= What is required =
Everything from the line with "What is the" through the line with "Predict the next step in this sequence.", inclusive, should be repeated exactly, except the pictures.

= Given data =
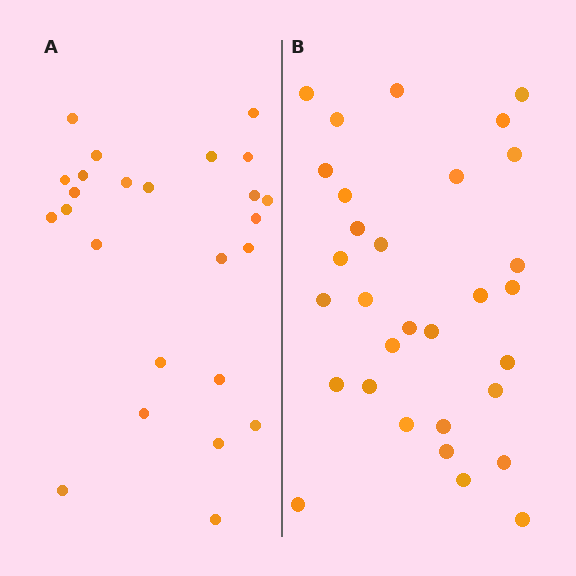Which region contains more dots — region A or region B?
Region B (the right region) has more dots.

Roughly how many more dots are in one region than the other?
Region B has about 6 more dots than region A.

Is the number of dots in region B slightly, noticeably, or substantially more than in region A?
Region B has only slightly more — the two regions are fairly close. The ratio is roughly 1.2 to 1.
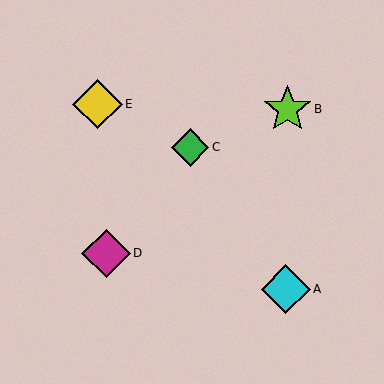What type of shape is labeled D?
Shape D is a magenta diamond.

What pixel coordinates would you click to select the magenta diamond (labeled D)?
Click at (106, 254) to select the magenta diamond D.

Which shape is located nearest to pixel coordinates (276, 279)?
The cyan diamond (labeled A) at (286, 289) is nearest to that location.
==
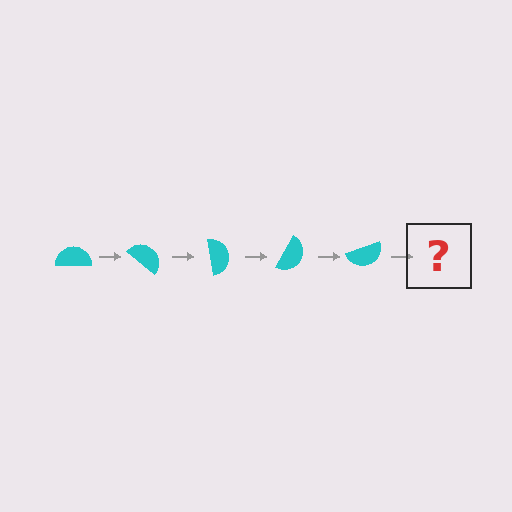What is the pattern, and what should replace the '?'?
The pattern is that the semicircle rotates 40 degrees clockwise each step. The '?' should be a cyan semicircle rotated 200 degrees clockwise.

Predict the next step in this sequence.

= Solution to the exercise =
What is the pattern, and what should replace the '?'?
The pattern is that the semicircle rotates 40 degrees clockwise each step. The '?' should be a cyan semicircle rotated 200 degrees clockwise.

Predict the next step in this sequence.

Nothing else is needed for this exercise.